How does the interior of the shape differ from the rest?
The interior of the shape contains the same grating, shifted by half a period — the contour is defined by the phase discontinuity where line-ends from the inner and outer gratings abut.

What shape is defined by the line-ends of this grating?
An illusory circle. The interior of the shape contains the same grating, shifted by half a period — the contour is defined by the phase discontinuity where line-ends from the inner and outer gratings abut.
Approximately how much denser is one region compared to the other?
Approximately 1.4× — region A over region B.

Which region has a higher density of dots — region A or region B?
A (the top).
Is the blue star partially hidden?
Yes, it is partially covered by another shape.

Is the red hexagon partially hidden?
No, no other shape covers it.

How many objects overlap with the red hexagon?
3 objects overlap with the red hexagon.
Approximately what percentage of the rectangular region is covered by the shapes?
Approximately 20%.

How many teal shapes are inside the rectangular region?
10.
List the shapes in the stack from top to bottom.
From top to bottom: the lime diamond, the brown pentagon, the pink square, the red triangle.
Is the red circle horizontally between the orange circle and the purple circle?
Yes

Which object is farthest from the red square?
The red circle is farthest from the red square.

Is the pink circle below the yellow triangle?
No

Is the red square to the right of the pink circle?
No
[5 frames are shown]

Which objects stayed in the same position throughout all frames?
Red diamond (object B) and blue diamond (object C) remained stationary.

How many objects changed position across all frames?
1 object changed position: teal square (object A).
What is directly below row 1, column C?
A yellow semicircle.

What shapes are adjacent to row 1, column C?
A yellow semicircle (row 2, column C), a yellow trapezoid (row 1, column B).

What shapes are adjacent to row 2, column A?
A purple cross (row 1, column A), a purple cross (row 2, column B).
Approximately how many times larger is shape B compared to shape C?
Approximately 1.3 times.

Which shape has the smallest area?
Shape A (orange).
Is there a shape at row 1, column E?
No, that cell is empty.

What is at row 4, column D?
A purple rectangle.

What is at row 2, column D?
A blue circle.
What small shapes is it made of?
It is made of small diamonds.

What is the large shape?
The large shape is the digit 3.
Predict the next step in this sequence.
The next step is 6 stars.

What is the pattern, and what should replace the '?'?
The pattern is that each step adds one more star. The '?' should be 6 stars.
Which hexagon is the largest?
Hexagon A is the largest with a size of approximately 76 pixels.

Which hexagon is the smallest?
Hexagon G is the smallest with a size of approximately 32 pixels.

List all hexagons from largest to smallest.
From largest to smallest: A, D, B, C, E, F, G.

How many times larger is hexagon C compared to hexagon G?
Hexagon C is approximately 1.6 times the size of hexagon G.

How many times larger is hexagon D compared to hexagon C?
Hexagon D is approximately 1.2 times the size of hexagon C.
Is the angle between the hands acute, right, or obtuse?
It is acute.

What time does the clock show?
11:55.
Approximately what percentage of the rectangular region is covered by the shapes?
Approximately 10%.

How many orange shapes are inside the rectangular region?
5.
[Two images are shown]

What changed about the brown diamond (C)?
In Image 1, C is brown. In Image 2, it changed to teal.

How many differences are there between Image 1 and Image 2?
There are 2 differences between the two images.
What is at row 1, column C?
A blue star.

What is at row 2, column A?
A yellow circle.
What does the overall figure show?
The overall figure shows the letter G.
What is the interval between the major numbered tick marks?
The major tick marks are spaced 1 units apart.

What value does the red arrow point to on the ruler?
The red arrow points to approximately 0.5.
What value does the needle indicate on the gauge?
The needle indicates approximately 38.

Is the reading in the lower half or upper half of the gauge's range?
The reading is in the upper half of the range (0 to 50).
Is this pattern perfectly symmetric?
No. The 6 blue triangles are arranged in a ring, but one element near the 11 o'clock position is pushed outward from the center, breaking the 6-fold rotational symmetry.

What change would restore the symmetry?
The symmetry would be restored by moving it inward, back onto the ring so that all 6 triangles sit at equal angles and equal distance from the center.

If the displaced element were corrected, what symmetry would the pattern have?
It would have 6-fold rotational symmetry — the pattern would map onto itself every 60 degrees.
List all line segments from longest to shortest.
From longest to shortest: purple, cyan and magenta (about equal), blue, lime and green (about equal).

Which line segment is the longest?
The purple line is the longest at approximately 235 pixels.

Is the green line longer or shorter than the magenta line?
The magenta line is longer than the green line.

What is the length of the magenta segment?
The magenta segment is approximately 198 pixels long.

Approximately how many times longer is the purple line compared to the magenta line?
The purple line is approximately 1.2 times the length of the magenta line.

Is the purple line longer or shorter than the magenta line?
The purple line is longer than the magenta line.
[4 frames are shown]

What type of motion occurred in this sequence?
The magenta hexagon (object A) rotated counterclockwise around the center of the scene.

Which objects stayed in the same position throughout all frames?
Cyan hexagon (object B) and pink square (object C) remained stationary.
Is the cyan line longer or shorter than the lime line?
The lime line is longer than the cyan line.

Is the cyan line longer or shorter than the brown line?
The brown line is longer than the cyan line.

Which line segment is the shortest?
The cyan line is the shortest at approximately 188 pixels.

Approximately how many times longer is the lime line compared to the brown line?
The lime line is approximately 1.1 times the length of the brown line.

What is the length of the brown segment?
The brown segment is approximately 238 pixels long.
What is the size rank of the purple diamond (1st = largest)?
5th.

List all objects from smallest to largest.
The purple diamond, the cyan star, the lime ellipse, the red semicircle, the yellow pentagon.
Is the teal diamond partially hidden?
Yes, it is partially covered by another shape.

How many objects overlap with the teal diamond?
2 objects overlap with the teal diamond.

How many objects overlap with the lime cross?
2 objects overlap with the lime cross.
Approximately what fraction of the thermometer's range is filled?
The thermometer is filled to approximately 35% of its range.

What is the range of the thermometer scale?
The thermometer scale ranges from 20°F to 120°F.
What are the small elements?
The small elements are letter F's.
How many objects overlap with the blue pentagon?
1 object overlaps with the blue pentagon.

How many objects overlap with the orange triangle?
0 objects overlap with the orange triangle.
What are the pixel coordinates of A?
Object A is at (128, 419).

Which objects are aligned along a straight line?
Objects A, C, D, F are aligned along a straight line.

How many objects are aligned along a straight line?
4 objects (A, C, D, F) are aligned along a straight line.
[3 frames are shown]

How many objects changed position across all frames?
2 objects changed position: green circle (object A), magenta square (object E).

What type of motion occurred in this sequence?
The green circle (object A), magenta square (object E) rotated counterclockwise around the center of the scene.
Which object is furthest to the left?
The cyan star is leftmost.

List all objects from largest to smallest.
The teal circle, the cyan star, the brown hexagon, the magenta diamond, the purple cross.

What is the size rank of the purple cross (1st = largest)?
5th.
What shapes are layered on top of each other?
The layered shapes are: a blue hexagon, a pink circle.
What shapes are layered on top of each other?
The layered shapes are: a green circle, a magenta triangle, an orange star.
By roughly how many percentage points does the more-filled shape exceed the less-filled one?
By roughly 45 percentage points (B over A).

******************************

Check each line above for the string "shown" and show the ones that have it.

[5 frames are shown]
[Two images are shown]
[4 frames are shown]
[3 frames are shown]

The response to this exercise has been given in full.